** begin Information provided **
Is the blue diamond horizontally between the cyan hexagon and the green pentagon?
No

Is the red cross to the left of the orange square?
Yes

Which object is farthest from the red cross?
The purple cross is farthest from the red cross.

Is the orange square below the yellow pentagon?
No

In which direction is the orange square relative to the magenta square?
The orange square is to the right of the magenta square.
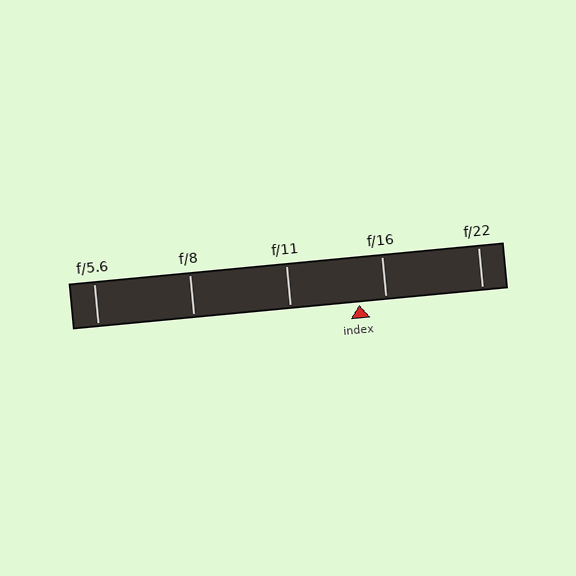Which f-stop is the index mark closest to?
The index mark is closest to f/16.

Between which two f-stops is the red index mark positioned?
The index mark is between f/11 and f/16.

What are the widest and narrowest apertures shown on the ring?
The widest aperture shown is f/5.6 and the narrowest is f/22.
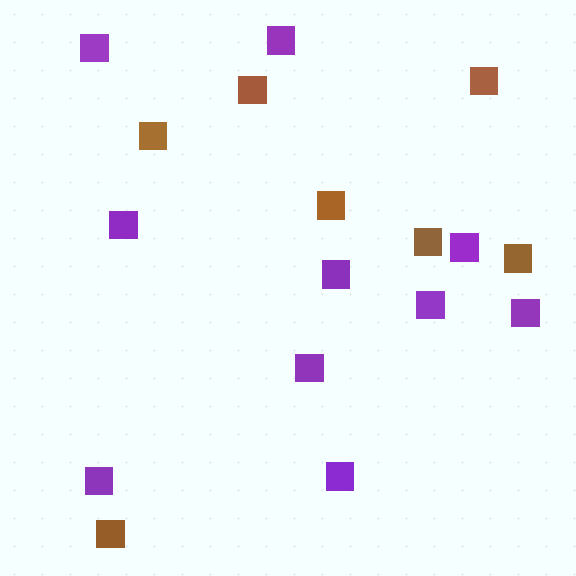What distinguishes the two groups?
There are 2 groups: one group of purple squares (10) and one group of brown squares (7).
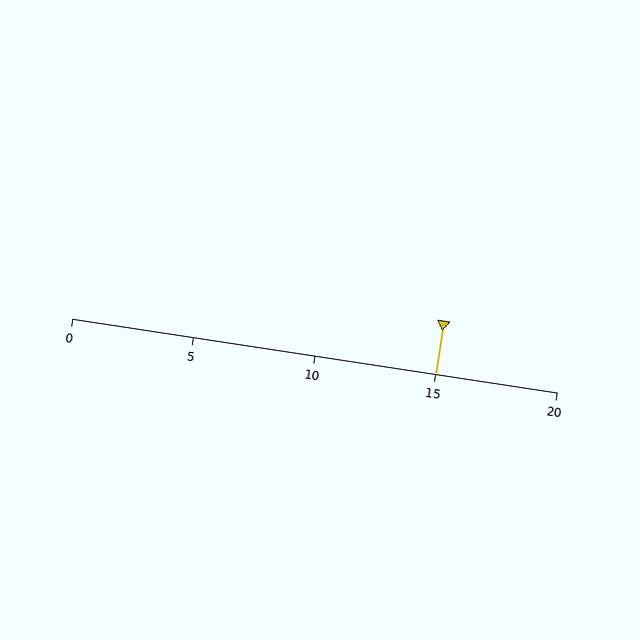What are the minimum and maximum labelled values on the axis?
The axis runs from 0 to 20.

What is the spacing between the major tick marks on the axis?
The major ticks are spaced 5 apart.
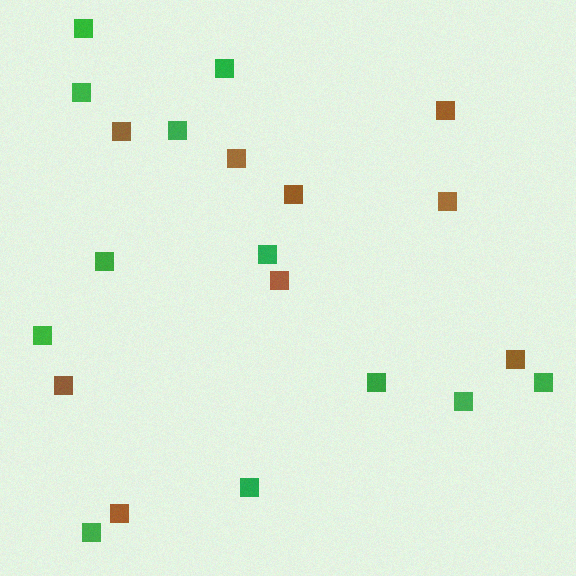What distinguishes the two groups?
There are 2 groups: one group of brown squares (9) and one group of green squares (12).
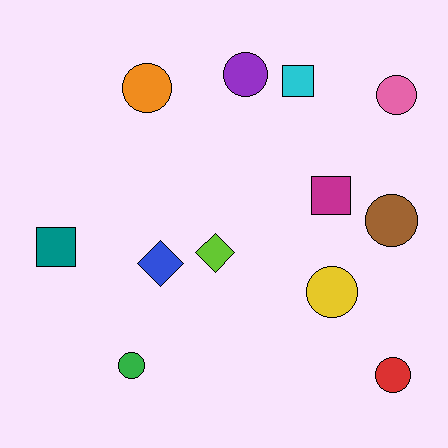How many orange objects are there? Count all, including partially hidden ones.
There is 1 orange object.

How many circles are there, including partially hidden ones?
There are 7 circles.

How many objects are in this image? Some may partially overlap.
There are 12 objects.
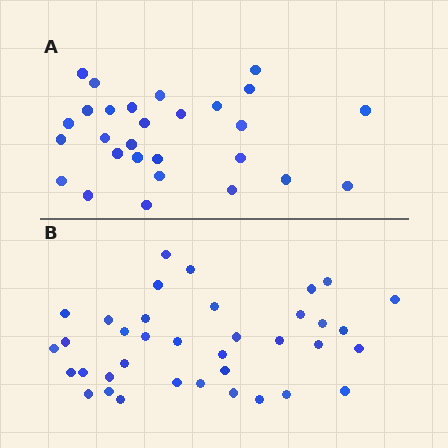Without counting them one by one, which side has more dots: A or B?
Region B (the bottom region) has more dots.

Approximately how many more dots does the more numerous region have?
Region B has roughly 8 or so more dots than region A.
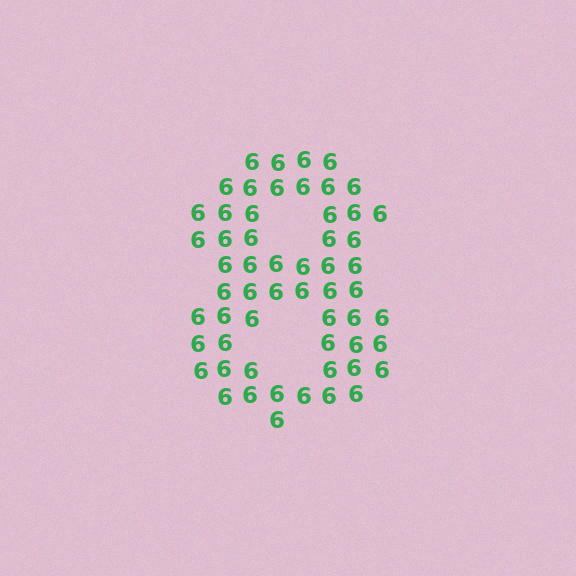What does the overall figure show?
The overall figure shows the digit 8.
** end Information provided **
* Aim: Restate the listing above word for word, and skip the pictures.

* Solution to this problem:
Is the blue diamond horizontally between the cyan hexagon and the green pentagon?
No

Is the red cross to the left of the orange square?
Yes

Which object is farthest from the red cross?
The purple cross is farthest from the red cross.

Is the orange square below the yellow pentagon?
No

In which direction is the orange square relative to the magenta square?
The orange square is to the right of the magenta square.
Which f-stop is the index mark closest to?
The index mark is closest to f/16.

Between which two f-stops is the red index mark positioned?
The index mark is between f/11 and f/16.

What are the widest and narrowest apertures shown on the ring?
The widest aperture shown is f/5.6 and the narrowest is f/22.
What distinguishes the two groups?
There are 2 groups: one group of purple squares (10) and one group of brown squares (7).
What are the minimum and maximum labelled values on the axis?
The axis runs from 0 to 20.

What is the spacing between the major tick marks on the axis?
The major ticks are spaced 5 apart.
What distinguishes the two groups?
There are 2 groups: one group of brown squares (9) and one group of green squares (12).
How many orange objects are there? Count all, including partially hidden ones.
There is 1 orange object.

How many circles are there, including partially hidden ones?
There are 7 circles.

How many objects are in this image? Some may partially overlap.
There are 12 objects.
Without counting them one by one, which side has more dots: A or B?
Region B (the bottom region) has more dots.

Approximately how many more dots does the more numerous region have?
Region B has roughly 8 or so more dots than region A.
What does the overall figure show?
The overall figure shows the digit 8.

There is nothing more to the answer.